(Entries from a figure question set)
═══

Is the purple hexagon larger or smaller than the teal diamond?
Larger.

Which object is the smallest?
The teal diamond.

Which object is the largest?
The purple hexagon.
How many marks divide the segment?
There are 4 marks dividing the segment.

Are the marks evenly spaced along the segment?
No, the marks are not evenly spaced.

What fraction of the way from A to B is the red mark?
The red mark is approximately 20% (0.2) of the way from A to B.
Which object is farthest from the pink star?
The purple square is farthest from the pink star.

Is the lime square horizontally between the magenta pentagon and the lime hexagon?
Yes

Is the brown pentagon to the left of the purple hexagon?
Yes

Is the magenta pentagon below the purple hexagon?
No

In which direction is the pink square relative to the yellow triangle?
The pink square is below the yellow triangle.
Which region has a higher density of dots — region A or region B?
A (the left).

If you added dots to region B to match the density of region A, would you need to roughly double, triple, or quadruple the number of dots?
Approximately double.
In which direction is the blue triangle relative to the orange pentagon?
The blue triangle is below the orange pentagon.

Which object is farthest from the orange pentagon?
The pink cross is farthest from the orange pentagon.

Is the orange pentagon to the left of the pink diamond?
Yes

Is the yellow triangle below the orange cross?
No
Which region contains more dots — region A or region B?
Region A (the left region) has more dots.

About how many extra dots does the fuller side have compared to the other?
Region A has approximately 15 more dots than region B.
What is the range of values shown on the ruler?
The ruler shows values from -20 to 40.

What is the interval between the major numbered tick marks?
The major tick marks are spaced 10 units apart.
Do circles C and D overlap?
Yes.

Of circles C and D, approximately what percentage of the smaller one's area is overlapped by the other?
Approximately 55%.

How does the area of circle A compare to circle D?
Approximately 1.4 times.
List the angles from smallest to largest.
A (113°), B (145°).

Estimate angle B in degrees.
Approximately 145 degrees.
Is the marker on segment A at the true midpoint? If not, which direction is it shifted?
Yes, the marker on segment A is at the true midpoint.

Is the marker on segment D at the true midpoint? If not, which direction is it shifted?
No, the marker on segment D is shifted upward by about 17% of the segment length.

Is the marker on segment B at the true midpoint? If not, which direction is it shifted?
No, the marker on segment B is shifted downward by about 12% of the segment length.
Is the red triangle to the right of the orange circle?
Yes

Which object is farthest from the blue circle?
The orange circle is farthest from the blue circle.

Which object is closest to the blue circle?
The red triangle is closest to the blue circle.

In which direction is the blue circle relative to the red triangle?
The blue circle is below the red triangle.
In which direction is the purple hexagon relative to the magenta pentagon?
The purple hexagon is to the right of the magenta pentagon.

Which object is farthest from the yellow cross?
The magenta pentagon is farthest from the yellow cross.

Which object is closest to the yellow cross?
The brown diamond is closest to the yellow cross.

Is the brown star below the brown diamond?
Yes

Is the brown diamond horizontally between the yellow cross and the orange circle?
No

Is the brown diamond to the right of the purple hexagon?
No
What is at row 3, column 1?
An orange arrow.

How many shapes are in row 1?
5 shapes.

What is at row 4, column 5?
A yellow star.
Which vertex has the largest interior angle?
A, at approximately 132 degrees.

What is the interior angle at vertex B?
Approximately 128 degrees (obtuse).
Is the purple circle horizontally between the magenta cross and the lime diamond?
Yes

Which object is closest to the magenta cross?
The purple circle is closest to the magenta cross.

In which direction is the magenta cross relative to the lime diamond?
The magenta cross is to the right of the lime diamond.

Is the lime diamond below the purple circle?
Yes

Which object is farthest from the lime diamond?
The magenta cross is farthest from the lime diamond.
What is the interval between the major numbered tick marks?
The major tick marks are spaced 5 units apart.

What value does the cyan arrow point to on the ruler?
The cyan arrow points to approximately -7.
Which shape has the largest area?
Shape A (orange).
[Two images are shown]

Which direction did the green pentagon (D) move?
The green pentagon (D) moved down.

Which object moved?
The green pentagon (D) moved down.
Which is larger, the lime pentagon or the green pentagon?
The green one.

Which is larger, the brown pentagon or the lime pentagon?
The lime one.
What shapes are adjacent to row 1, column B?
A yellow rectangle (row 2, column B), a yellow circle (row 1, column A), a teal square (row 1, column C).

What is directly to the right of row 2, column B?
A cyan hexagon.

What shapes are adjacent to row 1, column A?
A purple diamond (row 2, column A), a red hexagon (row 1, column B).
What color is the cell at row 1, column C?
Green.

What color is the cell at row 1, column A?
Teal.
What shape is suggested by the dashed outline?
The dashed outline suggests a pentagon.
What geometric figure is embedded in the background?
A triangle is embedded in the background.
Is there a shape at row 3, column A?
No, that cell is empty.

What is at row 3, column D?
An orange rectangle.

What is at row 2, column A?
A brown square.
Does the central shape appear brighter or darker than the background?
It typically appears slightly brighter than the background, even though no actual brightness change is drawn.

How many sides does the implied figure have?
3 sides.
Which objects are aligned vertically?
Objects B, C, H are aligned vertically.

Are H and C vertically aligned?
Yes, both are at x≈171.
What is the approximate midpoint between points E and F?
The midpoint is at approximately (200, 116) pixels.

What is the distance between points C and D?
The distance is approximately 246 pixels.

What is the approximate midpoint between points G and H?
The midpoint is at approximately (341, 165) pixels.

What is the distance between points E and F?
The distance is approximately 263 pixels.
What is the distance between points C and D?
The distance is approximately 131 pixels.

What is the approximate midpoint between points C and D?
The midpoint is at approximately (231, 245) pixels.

═══

## What you have to do
Each line of the material above needs to be quoted exactly, please.

## Written solution
Is the purple hexagon larger or smaller than the teal diamond?
Larger.

Which object is the smallest?
The teal diamond.

Which object is the largest?
The purple hexagon.
How many marks divide the segment?
There are 4 marks dividing the segment.

Are the marks evenly spaced along the segment?
No, the marks are not evenly spaced.

What fraction of the way from A to B is the red mark?
The red mark is approximately 20% (0.2) of the way from A to B.
Which object is farthest from the pink star?
The purple square is farthest from the pink star.

Is the lime square horizontally between the magenta pentagon and the lime hexagon?
Yes

Is the brown pentagon to the left of the purple hexagon?
Yes

Is the magenta pentagon below the purple hexagon?
No

In which direction is the pink square relative to the yellow triangle?
The pink square is below the yellow triangle.
Which region has a higher density of dots — region A or region B?
A (the left).

If you added dots to region B to match the density of region A, would you need to roughly double, triple, or quadruple the number of dots?
Approximately double.
In which direction is the blue triangle relative to the orange pentagon?
The blue triangle is below the orange pentagon.

Which object is farthest from the orange pentagon?
The pink cross is farthest from the orange pentagon.

Is the orange pentagon to the left of the pink diamond?
Yes

Is the yellow triangle below the orange cross?
No
Which region contains more dots — region A or region B?
Region A (the left region) has more dots.

About how many extra dots does the fuller side have compared to the other?
Region A has approximately 15 more dots than region B.
What is the range of values shown on the ruler?
The ruler shows values from -20 to 40.

What is the interval between the major numbered tick marks?
The major tick marks are spaced 10 units apart.
Do circles C and D overlap?
Yes.

Of circles C and D, approximately what percentage of the smaller one's area is overlapped by the other?
Approximately 55%.

How does the area of circle A compare to circle D?
Approximately 1.4 times.
List the angles from smallest to largest.
A (113°), B (145°).

Estimate angle B in degrees.
Approximately 145 degrees.
Is the marker on segment A at the true midpoint? If not, which direction is it shifted?
Yes, the marker on segment A is at the true midpoint.

Is the marker on segment D at the true midpoint? If not, which direction is it shifted?
No, the marker on segment D is shifted upward by about 17% of the segment length.

Is the marker on segment B at the true midpoint? If not, which direction is it shifted?
No, the marker on segment B is shifted downward by about 12% of the segment length.
Is the red triangle to the right of the orange circle?
Yes

Which object is farthest from the blue circle?
The orange circle is farthest from the blue circle.

Which object is closest to the blue circle?
The red triangle is closest to the blue circle.

In which direction is the blue circle relative to the red triangle?
The blue circle is below the red triangle.
In which direction is the purple hexagon relative to the magenta pentagon?
The purple hexagon is to the right of the magenta pentagon.

Which object is farthest from the yellow cross?
The magenta pentagon is farthest from the yellow cross.

Which object is closest to the yellow cross?
The brown diamond is closest to the yellow cross.

Is the brown star below the brown diamond?
Yes

Is the brown diamond horizontally between the yellow cross and the orange circle?
No

Is the brown diamond to the right of the purple hexagon?
No
What is at row 3, column 1?
An orange arrow.

How many shapes are in row 1?
5 shapes.

What is at row 4, column 5?
A yellow star.
Which vertex has the largest interior angle?
A, at approximately 132 degrees.

What is the interior angle at vertex B?
Approximately 128 degrees (obtuse).
Is the purple circle horizontally between the magenta cross and the lime diamond?
Yes

Which object is closest to the magenta cross?
The purple circle is closest to the magenta cross.

In which direction is the magenta cross relative to the lime diamond?
The magenta cross is to the right of the lime diamond.

Is the lime diamond below the purple circle?
Yes

Which object is farthest from the lime diamond?
The magenta cross is farthest from the lime diamond.
What is the interval between the major numbered tick marks?
The major tick marks are spaced 5 units apart.

What value does the cyan arrow point to on the ruler?
The cyan arrow points to approximately -7.
Which shape has the largest area?
Shape A (orange).
[Two images are shown]

Which direction did the green pentagon (D) move?
The green pentagon (D) moved down.

Which object moved?
The green pentagon (D) moved down.
Which is larger, the lime pentagon or the green pentagon?
The green one.

Which is larger, the brown pentagon or the lime pentagon?
The lime one.
What shapes are adjacent to row 1, column B?
A yellow rectangle (row 2, column B), a yellow circle (row 1, column A), a teal square (row 1, column C).

What is directly to the right of row 2, column B?
A cyan hexagon.

What shapes are adjacent to row 1, column A?
A purple diamond (row 2, column A), a red hexagon (row 1, column B).
What color is the cell at row 1, column C?
Green.

What color is the cell at row 1, column A?
Teal.
What shape is suggested by the dashed outline?
The dashed outline suggests a pentagon.
What geometric figure is embedded in the background?
A triangle is embedded in the background.
Is there a shape at row 3, column A?
No, that cell is empty.

What is at row 3, column D?
An orange rectangle.

What is at row 2, column A?
A brown square.
Does the central shape appear brighter or darker than the background?
It typically appears slightly brighter than the background, even though no actual brightness change is drawn.

How many sides does the implied figure have?
3 sides.
Which objects are aligned vertically?
Objects B, C, H are aligned vertically.

Are H and C vertically aligned?
Yes, both are at x≈171.
What is the approximate midpoint between points E and F?
The midpoint is at approximately (200, 116) pixels.

What is the distance between points C and D?
The distance is approximately 246 pixels.

What is the approximate midpoint between points G and H?
The midpoint is at approximately (341, 165) pixels.

What is the distance between points E and F?
The distance is approximately 263 pixels.
What is the distance between points C and D?
The distance is approximately 131 pixels.

What is the approximate midpoint between points C and D?
The midpoint is at approximately (231, 245) pixels.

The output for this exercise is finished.